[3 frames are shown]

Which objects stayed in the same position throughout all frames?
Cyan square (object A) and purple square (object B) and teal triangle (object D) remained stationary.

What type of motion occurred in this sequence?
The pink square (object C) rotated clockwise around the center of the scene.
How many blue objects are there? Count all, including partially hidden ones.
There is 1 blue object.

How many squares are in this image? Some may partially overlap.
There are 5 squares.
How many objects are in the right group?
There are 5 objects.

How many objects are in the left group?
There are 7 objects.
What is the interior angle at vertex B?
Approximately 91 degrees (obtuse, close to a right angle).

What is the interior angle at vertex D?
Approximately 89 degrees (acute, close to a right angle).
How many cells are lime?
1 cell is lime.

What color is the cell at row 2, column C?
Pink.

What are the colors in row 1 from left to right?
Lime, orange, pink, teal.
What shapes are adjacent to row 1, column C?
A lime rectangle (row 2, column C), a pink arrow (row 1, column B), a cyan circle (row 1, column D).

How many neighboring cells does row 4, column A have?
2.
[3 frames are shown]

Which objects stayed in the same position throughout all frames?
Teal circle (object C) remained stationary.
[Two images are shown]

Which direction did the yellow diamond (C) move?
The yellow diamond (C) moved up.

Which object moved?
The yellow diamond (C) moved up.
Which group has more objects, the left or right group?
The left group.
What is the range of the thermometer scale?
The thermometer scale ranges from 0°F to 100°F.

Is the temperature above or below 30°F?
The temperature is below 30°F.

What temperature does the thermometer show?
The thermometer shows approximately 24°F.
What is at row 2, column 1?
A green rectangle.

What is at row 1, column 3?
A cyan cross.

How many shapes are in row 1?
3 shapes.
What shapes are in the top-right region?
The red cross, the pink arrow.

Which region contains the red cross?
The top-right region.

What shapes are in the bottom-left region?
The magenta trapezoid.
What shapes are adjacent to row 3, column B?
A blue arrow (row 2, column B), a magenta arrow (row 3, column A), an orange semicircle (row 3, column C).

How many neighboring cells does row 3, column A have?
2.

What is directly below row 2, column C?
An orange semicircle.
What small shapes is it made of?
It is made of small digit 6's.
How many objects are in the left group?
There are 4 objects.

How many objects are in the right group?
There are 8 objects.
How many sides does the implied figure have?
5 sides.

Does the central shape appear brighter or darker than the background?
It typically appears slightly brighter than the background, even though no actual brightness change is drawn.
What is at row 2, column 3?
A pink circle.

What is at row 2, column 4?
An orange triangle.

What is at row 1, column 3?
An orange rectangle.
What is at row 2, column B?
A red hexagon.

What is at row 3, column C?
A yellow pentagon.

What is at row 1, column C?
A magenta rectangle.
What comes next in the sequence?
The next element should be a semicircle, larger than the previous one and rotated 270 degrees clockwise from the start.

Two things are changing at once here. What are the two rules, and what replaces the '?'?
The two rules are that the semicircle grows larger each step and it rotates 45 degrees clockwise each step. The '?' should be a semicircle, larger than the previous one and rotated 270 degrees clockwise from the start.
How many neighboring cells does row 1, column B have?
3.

- - - - - - -

GOAL OF THE EXERCISE: Could you copy every record above exactly as written?

TASK SOLUTION:
[3 frames are shown]

Which objects stayed in the same position throughout all frames?
Cyan square (object A) and purple square (object B) and teal triangle (object D) remained stationary.

What type of motion occurred in this sequence?
The pink square (object C) rotated clockwise around the center of the scene.
How many blue objects are there? Count all, including partially hidden ones.
There is 1 blue object.

How many squares are in this image? Some may partially overlap.
There are 5 squares.
How many objects are in the right group?
There are 5 objects.

How many objects are in the left group?
There are 7 objects.
What is the interior angle at vertex B?
Approximately 91 degrees (obtuse, close to a right angle).

What is the interior angle at vertex D?
Approximately 89 degrees (acute, close to a right angle).
How many cells are lime?
1 cell is lime.

What color is the cell at row 2, column C?
Pink.

What are the colors in row 1 from left to right?
Lime, orange, pink, teal.
What shapes are adjacent to row 1, column C?
A lime rectangle (row 2, column C), a pink arrow (row 1, column B), a cyan circle (row 1, column D).

How many neighboring cells does row 4, column A have?
2.
[3 frames are shown]

Which objects stayed in the same position throughout all frames?
Teal circle (object C) remained stationary.
[Two images are shown]

Which direction did the yellow diamond (C) move?
The yellow diamond (C) moved up.

Which object moved?
The yellow diamond (C) moved up.
Which group has more objects, the left or right group?
The left group.
What is the range of the thermometer scale?
The thermometer scale ranges from 0°F to 100°F.

Is the temperature above or below 30°F?
The temperature is below 30°F.

What temperature does the thermometer show?
The thermometer shows approximately 24°F.
What is at row 2, column 1?
A green rectangle.

What is at row 1, column 3?
A cyan cross.

How many shapes are in row 1?
3 shapes.
What shapes are in the top-right region?
The red cross, the pink arrow.

Which region contains the red cross?
The top-right region.

What shapes are in the bottom-left region?
The magenta trapezoid.
What shapes are adjacent to row 3, column B?
A blue arrow (row 2, column B), a magenta arrow (row 3, column A), an orange semicircle (row 3, column C).

How many neighboring cells does row 3, column A have?
2.

What is directly below row 2, column C?
An orange semicircle.
What small shapes is it made of?
It is made of small digit 6's.
How many objects are in the left group?
There are 4 objects.

How many objects are in the right group?
There are 8 objects.
How many sides does the implied figure have?
5 sides.

Does the central shape appear brighter or darker than the background?
It typically appears slightly brighter than the background, even though no actual brightness change is drawn.
What is at row 2, column 3?
A pink circle.

What is at row 2, column 4?
An orange triangle.

What is at row 1, column 3?
An orange rectangle.
What is at row 2, column B?
A red hexagon.

What is at row 3, column C?
A yellow pentagon.

What is at row 1, column C?
A magenta rectangle.
What comes next in the sequence?
The next element should be a semicircle, larger than the previous one and rotated 270 degrees clockwise from the start.

Two things are changing at once here. What are the two rules, and what replaces the '?'?
The two rules are that the semicircle grows larger each step and it rotates 45 degrees clockwise each step. The '?' should be a semicircle, larger than the previous one and rotated 270 degrees clockwise from the start.
How many neighboring cells does row 1, column B have?
3.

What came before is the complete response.